### Exercise data

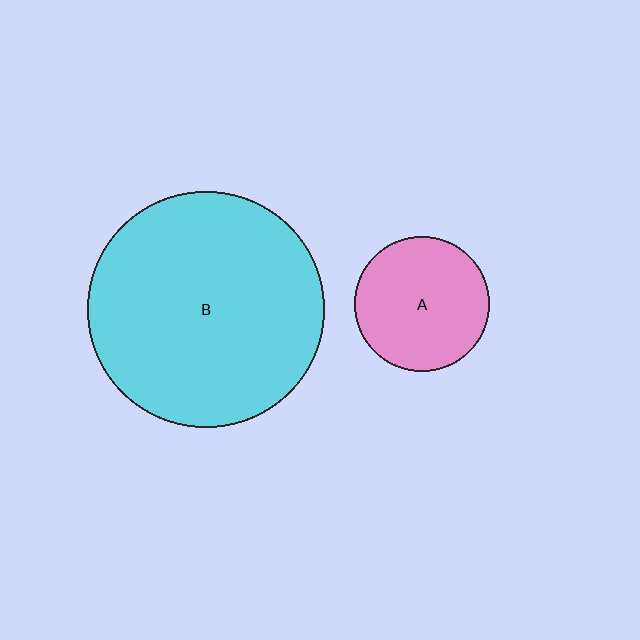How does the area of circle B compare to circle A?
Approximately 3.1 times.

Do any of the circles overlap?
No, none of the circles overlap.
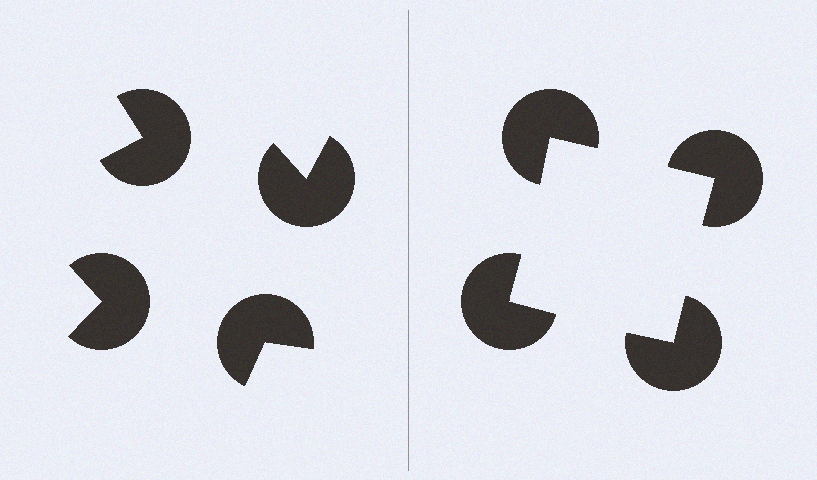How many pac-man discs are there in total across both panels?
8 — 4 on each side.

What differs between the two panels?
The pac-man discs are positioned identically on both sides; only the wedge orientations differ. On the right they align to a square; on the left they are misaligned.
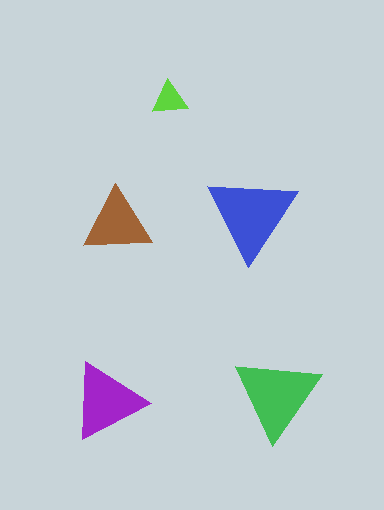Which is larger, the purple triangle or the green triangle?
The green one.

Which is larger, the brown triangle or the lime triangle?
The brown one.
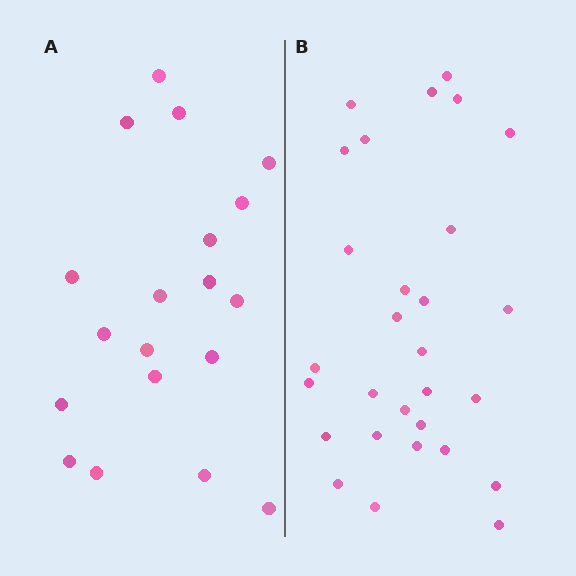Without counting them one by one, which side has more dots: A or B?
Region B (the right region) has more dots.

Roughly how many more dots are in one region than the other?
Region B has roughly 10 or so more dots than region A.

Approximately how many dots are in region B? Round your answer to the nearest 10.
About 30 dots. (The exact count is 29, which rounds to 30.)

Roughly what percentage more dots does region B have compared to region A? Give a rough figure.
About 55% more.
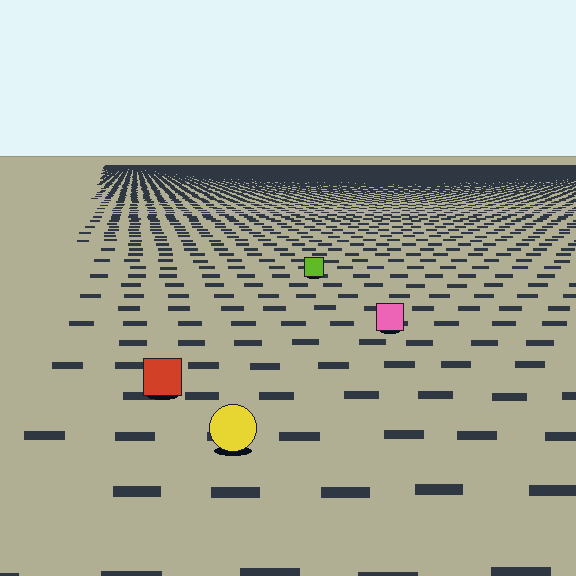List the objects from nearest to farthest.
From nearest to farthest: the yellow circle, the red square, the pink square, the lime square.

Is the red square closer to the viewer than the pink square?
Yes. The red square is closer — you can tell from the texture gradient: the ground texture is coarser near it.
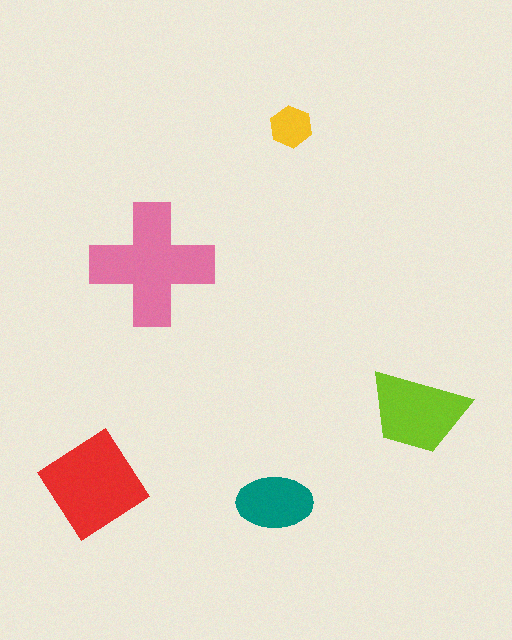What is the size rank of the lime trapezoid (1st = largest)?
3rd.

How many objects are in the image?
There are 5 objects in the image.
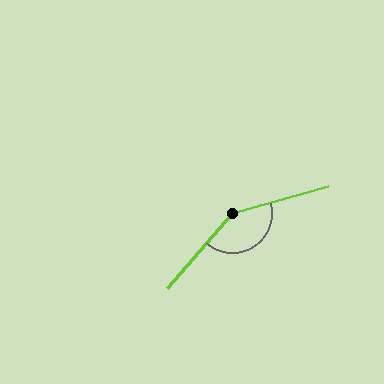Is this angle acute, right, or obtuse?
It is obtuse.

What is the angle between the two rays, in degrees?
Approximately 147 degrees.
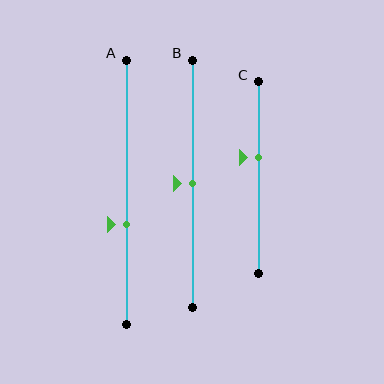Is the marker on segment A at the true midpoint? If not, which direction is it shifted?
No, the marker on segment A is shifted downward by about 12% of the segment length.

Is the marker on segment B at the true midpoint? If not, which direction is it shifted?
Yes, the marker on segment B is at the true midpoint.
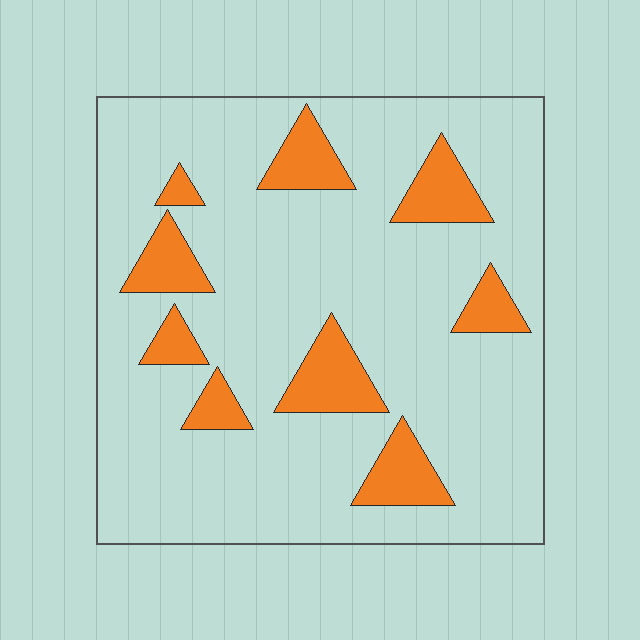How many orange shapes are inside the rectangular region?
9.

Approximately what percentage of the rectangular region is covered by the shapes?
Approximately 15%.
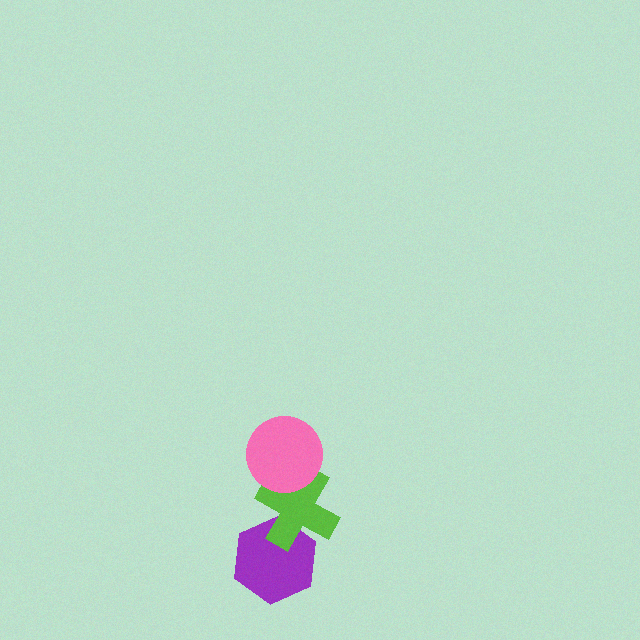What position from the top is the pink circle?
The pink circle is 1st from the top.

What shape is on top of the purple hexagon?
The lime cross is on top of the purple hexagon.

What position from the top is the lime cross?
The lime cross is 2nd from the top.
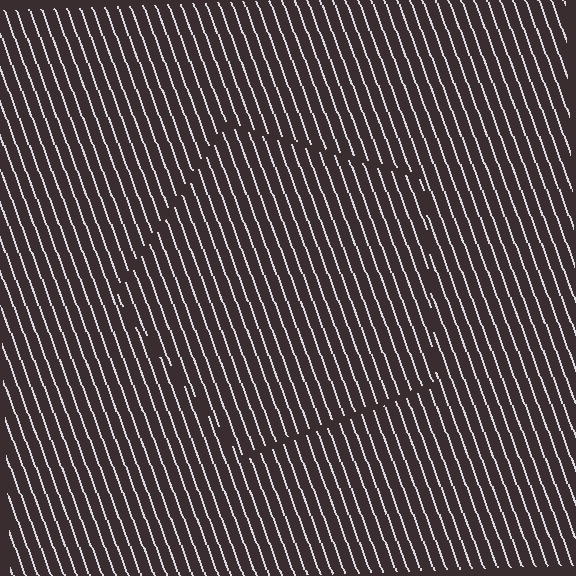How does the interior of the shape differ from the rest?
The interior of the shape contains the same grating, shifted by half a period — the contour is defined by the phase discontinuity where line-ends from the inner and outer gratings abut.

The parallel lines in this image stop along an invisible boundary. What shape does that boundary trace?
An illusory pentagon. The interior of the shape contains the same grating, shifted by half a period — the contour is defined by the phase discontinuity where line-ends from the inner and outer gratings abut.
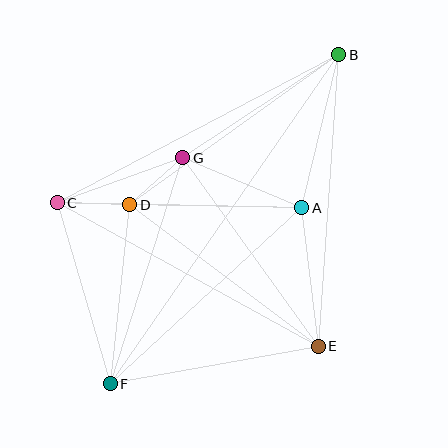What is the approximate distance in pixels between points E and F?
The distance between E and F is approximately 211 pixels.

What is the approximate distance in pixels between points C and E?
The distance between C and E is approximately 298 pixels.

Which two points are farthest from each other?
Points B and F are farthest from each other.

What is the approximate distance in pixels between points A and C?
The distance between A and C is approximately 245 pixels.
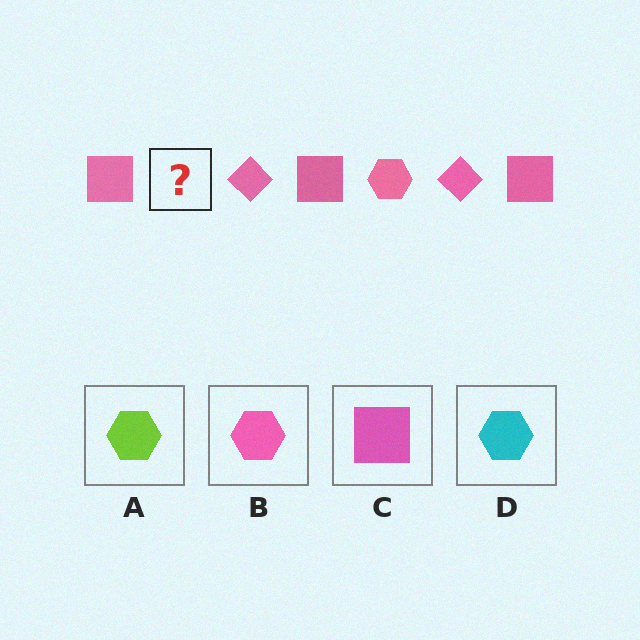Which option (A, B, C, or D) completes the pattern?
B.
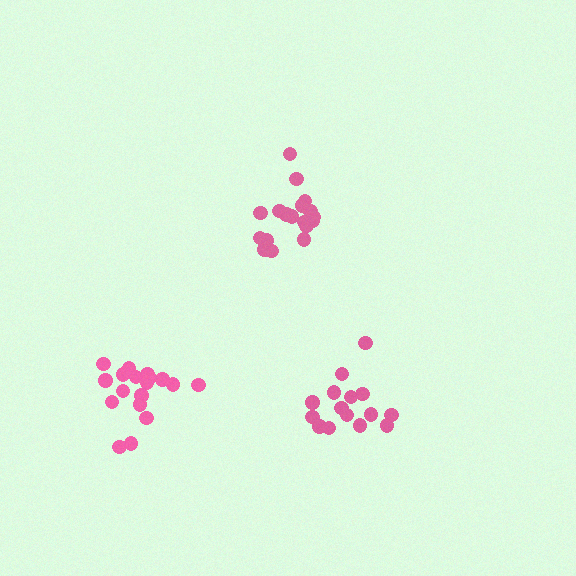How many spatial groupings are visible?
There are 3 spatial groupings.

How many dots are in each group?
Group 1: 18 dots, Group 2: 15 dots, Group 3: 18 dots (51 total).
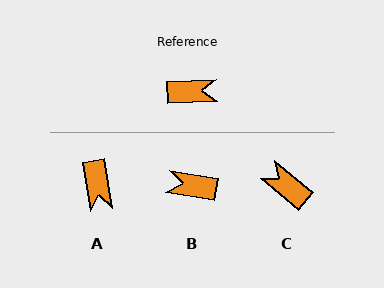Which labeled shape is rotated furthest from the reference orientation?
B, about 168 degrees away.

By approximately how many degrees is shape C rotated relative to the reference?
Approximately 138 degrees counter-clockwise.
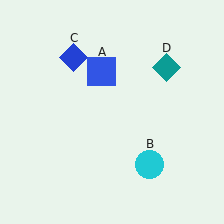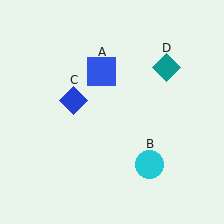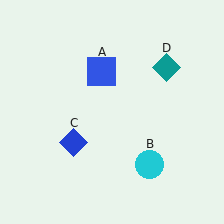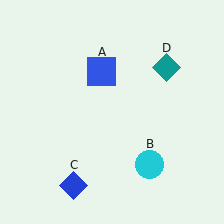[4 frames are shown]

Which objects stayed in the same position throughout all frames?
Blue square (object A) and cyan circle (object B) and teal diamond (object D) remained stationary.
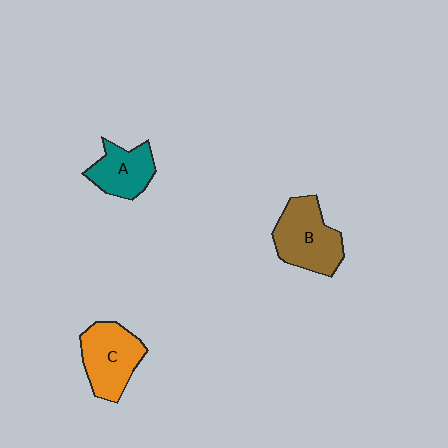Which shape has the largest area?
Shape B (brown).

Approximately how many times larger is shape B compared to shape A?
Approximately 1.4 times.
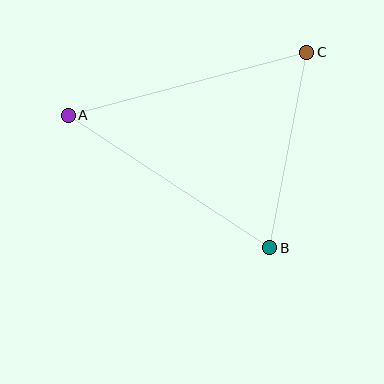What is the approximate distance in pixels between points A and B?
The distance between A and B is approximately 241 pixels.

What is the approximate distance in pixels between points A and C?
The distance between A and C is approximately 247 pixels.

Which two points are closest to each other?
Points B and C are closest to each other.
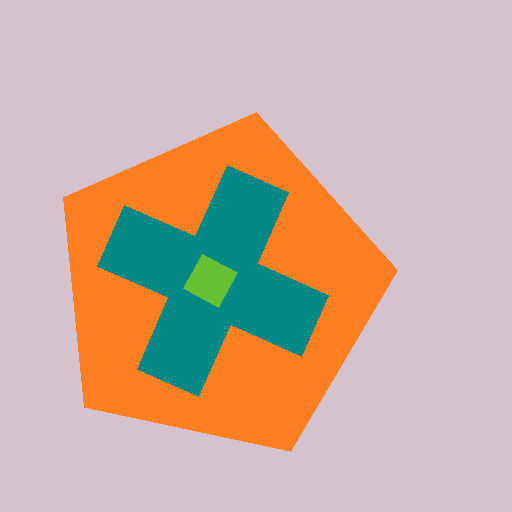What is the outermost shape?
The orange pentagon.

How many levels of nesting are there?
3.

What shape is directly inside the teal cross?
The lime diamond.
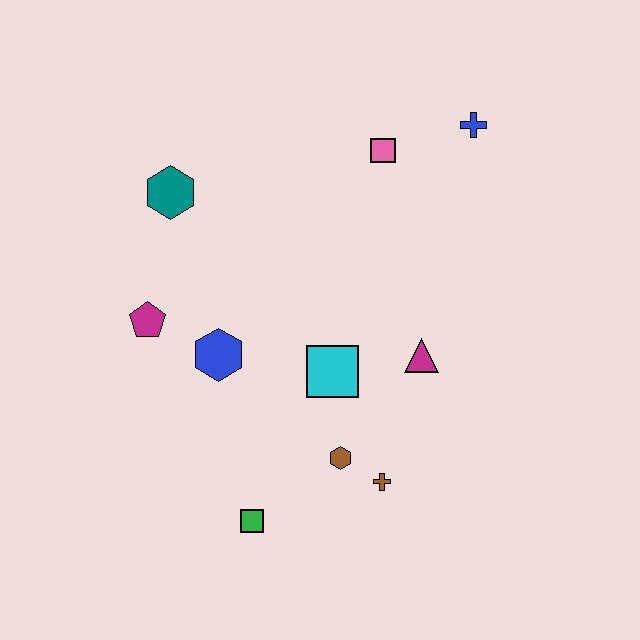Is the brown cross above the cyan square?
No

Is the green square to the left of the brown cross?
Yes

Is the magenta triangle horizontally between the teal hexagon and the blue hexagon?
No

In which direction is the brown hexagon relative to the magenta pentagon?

### What to do
Write the listing out a second time exactly, dropping all images.

### Answer to the task
How does the area of circle B compare to circle A?
Approximately 3.1 times.

Do any of the circles overlap?
No, none of the circles overlap.
How many pac-man discs are there in total across both panels?
8 — 4 on each side.

What differs between the two panels?
The pac-man discs are positioned identically on both sides; only the wedge orientations differ. On the right they align to a square; on the left they are misaligned.
Which is larger, the purple triangle or the green triangle?
The green one.

Which is larger, the brown triangle or the lime triangle?
The brown one.
Without counting them one by one, which side has more dots: A or B?
Region B (the right region) has more dots.

Roughly how many more dots are in one region than the other?
Region B has roughly 10 or so more dots than region A.

Approximately how many dots are in region B? Round your answer to the nearest 10.
About 30 dots. (The exact count is 29, which rounds to 30.)

Roughly what percentage more dots does region B have compared to region A? Give a rough figure.
About 55% more.
List the objects from nearest to farthest.
From nearest to farthest: the yellow circle, the red square, the pink square, the lime square.

Is the red square closer to the viewer than the pink square?
Yes. The red square is closer — you can tell from the texture gradient: the ground texture is coarser near it.
What is the size rank of the lime trapezoid (1st = largest)?
3rd.

How many objects are in the image?
There are 5 objects in the image.
Is this angle acute, right, or obtuse?
It is obtuse.

What is the angle between the two rays, in degrees?
Approximately 147 degrees.
Is the marker on segment A at the true midpoint? If not, which direction is it shifted?
No, the marker on segment A is shifted downward by about 12% of the segment length.

Is the marker on segment B at the true midpoint? If not, which direction is it shifted?
Yes, the marker on segment B is at the true midpoint.
How many orange shapes are inside the rectangular region?
9.

Approximately what percentage of the rectangular region is covered by the shapes?
Approximately 15%.
What position from the top is the pink circle?
The pink circle is 1st from the top.

What shape is on top of the purple hexagon?
The lime cross is on top of the purple hexagon.

What position from the top is the lime cross?
The lime cross is 2nd from the top.
How does the interior of the shape differ from the rest?
The interior of the shape contains the same grating, shifted by half a period — the contour is defined by the phase discontinuity where line-ends from the inner and outer gratings abut.

The parallel lines in this image stop along an invisible boundary. What shape does that boundary trace?
An illusory pentagon. The interior of the shape contains the same grating, shifted by half a period — the contour is defined by the phase discontinuity where line-ends from the inner and outer gratings abut.
What is the approximate distance in pixels between points E and F?
The distance between E and F is approximately 211 pixels.

What is the approximate distance in pixels between points C and E?
The distance between C and E is approximately 298 pixels.

Which two points are farthest from each other?
Points B and F are farthest from each other.

What is the approximate distance in pixels between points A and C?
The distance between A and C is approximately 245 pixels.
Which option (A, B, C, or D) completes the pattern?
B.
How many spatial groupings are visible?
There are 3 spatial groupings.

How many dots are in each group?
Group 1: 18 dots, Group 2: 15 dots, Group 3: 18 dots (51 total).
Which labeled shape is rotated furthest from the reference orientation?
B, about 168 degrees away.

By approximately how many degrees is shape C rotated relative to the reference?
Approximately 138 degrees counter-clockwise.
[4 frames are shown]

Which objects stayed in the same position throughout all frames?
Blue square (object A) and cyan circle (object B) and teal diamond (object D) remained stationary.
Which shape has the largest area?
Shape B (brown).

Approximately how many times larger is shape B compared to shape A?
Approximately 1.4 times.
What is the approximate distance in pixels between points A and B?
The distance between A and B is approximately 241 pixels.

What is the approximate distance in pixels between points A and C?
The distance between A and C is approximately 247 pixels.

Which two points are closest to each other?
Points B and C are closest to each other.
What is the outermost shape?
The orange pentagon.

How many levels of nesting are there?
3.

What shape is directly inside the teal cross?
The lime diamond.
Is the brown cross above the cyan square?
No

Is the green square to the left of the brown cross?
Yes

Is the magenta triangle horizontally between the teal hexagon and the blue hexagon?
No

In which direction is the brown hexagon relative to the magenta pentagon?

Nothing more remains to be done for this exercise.